--- Begin Excerpted data ---

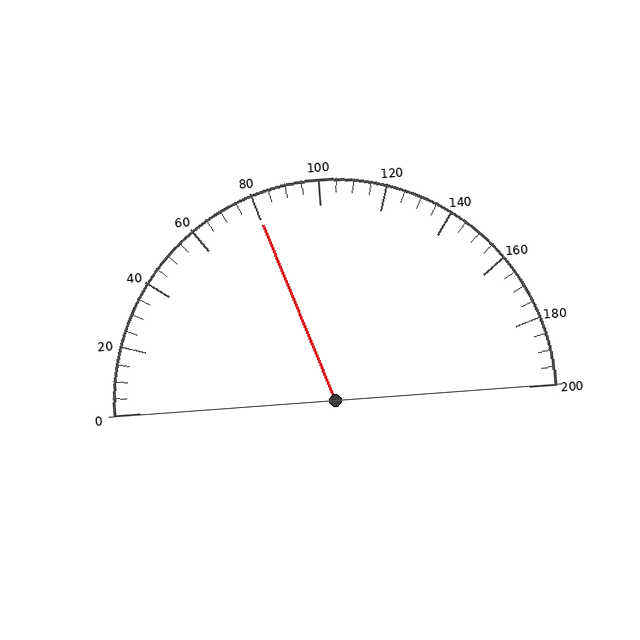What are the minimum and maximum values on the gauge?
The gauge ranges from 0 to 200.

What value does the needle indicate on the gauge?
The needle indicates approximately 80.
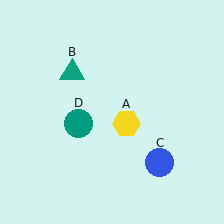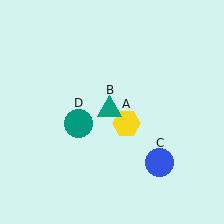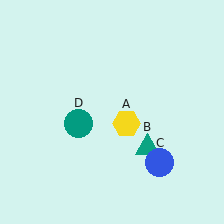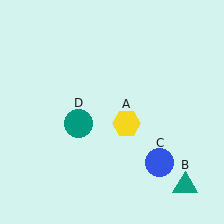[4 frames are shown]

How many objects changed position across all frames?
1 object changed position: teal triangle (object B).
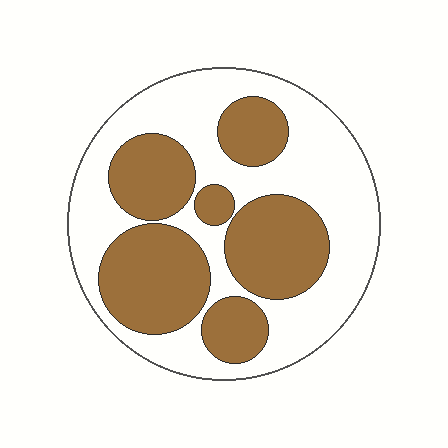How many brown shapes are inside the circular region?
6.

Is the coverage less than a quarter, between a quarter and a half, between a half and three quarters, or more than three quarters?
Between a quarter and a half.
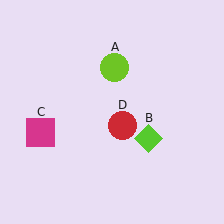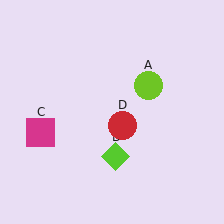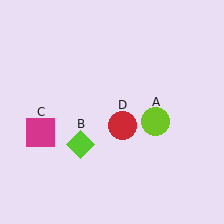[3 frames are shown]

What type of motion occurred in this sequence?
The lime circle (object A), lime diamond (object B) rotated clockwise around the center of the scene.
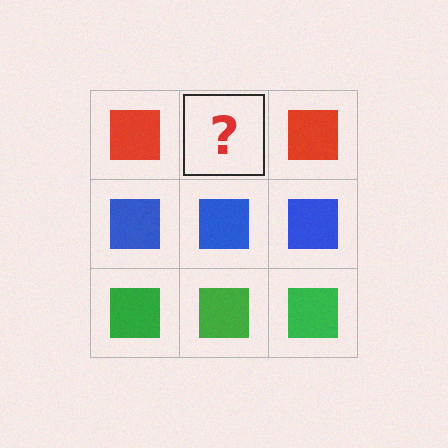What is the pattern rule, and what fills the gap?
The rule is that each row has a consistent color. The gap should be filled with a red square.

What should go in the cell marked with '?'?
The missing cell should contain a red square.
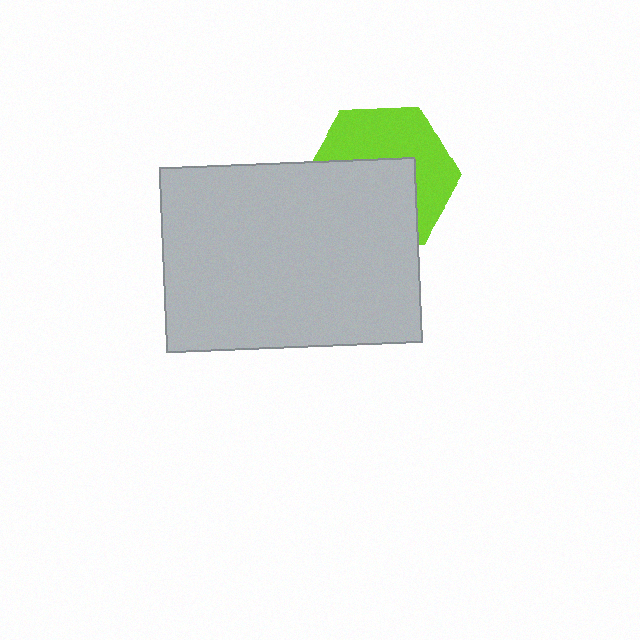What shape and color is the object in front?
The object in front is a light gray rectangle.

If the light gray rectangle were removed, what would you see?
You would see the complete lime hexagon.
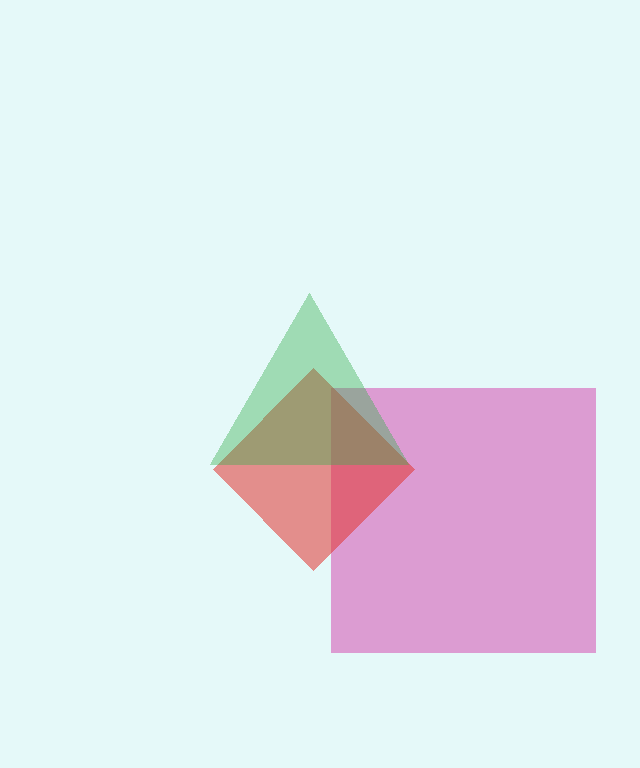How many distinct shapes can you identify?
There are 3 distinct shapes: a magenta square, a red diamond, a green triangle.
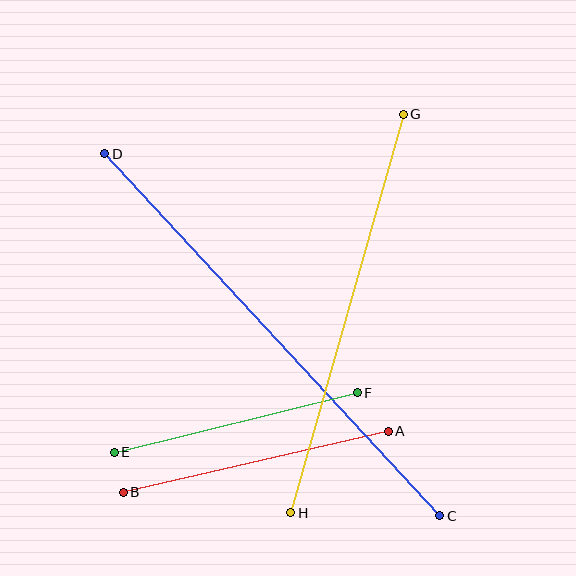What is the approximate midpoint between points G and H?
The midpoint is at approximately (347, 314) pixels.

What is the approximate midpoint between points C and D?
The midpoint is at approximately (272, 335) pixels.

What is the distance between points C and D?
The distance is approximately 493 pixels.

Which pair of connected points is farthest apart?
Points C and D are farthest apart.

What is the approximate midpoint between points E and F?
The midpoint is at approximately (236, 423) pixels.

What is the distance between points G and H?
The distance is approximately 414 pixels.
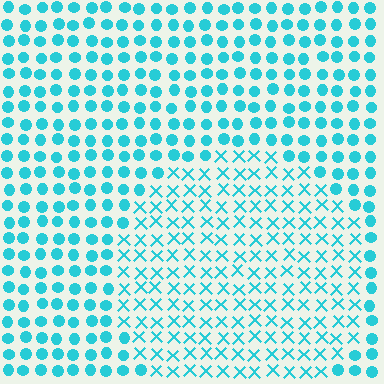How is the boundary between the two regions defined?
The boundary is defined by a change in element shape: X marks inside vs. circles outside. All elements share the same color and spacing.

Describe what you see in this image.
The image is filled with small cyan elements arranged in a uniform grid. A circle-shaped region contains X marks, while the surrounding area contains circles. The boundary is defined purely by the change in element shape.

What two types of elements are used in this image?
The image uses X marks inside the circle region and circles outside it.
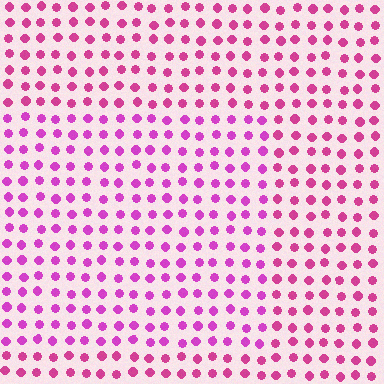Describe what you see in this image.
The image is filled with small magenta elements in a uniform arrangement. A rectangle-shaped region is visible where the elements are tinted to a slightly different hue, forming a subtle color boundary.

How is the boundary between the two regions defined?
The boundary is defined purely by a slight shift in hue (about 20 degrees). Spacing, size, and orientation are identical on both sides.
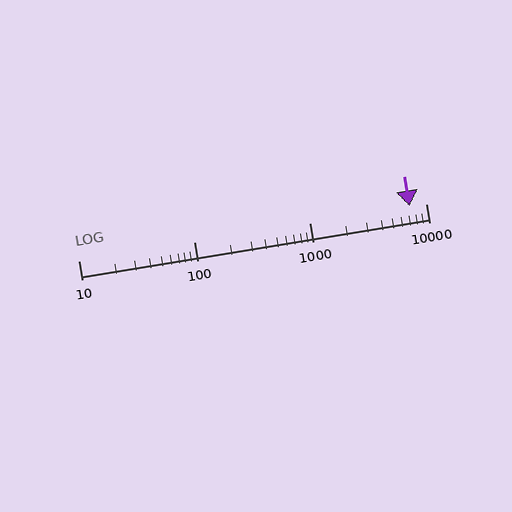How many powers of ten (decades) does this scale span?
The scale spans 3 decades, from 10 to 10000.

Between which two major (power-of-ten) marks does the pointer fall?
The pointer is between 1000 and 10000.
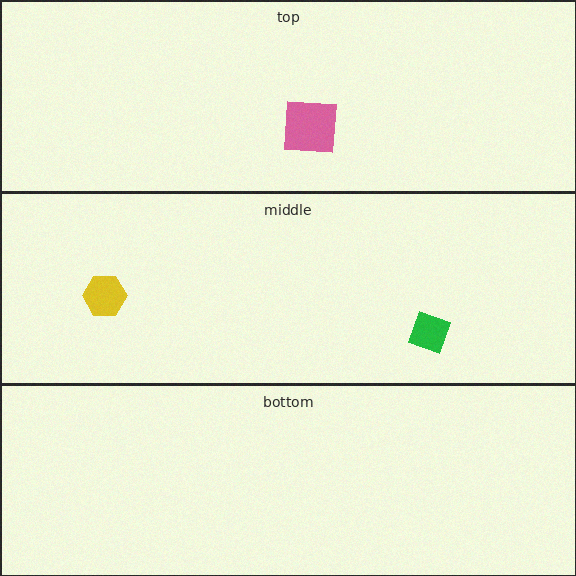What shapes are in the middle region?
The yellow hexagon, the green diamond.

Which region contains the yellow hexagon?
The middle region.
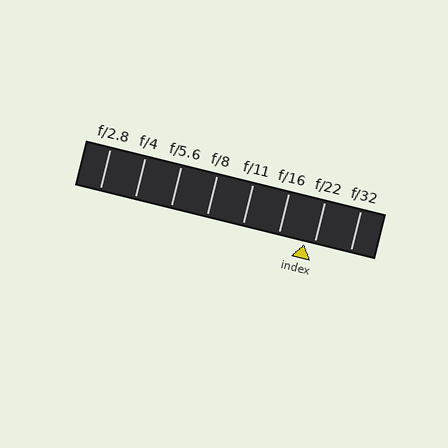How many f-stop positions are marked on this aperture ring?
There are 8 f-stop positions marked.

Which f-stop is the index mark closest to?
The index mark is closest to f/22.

--- End Excerpted data ---

What is needed: Quote every record above exactly, omitting any pictures they contain.

Answer for the task:
What are the minimum and maximum values on the gauge?
The gauge ranges from 0 to 200.

What value does the needle indicate on the gauge?
The needle indicates approximately 80.
[4 frames are shown]

How many objects changed position across all frames?
1 object changed position: teal triangle (object B).
How many brown shapes are inside the circular region?
6.

Is the coverage less than a quarter, between a quarter and a half, between a half and three quarters, or more than three quarters?
Between a quarter and a half.
[3 frames are shown]

What type of motion occurred in this sequence?
The lime circle (object A), lime diamond (object B) rotated clockwise around the center of the scene.
What is the pattern rule, and what fills the gap?
The rule is that each row has a consistent color. The gap should be filled with a red square.

What should go in the cell marked with '?'?
The missing cell should contain a red square.
What shape and color is the object in front?
The object in front is a light gray rectangle.

If the light gray rectangle were removed, what would you see?
You would see the complete lime hexagon.
How many distinct shapes can you identify?
There are 3 distinct shapes: a magenta square, a red diamond, a green triangle.
What is the approximate midpoint between points G and H?
The midpoint is at approximately (347, 314) pixels.

What is the approximate midpoint between points C and D?
The midpoint is at approximately (272, 335) pixels.

What is the distance between points C and D?
The distance is approximately 493 pixels.

Which pair of connected points is farthest apart?
Points C and D are farthest apart.

What is the approximate midpoint between points E and F?
The midpoint is at approximately (236, 423) pixels.

What is the distance between points G and H?
The distance is approximately 414 pixels.
How is the boundary between the two regions defined?
The boundary is defined by a change in element shape: X marks inside vs. circles outside. All elements share the same color and spacing.

Describe what you see in this image.
The image is filled with small cyan elements arranged in a uniform grid. A circle-shaped region contains X marks, while the surrounding area contains circles. The boundary is defined purely by the change in element shape.

What two types of elements are used in this image?
The image uses X marks inside the circle region and circles outside it.
Describe what you see in this image.
The image is filled with small magenta elements in a uniform arrangement. A rectangle-shaped region is visible where the elements are tinted to a slightly different hue, forming a subtle color boundary.

How is the boundary between the two regions defined?
The boundary is defined purely by a slight shift in hue (about 20 degrees). Spacing, size, and orientation are identical on both sides.
How many powers of ten (decades) does this scale span?
The scale spans 3 decades, from 10 to 10000.

Between which two major (power-of-ten) marks does the pointer fall?
The pointer is between 1000 and 10000.
What shapes are in the middle region?
The yellow hexagon, the green diamond.

Which region contains the yellow hexagon?
The middle region.
How many f-stop positions are marked on this aperture ring?
There are 8 f-stop positions marked.

Which f-stop is the index mark closest to?
The index mark is closest to f/22.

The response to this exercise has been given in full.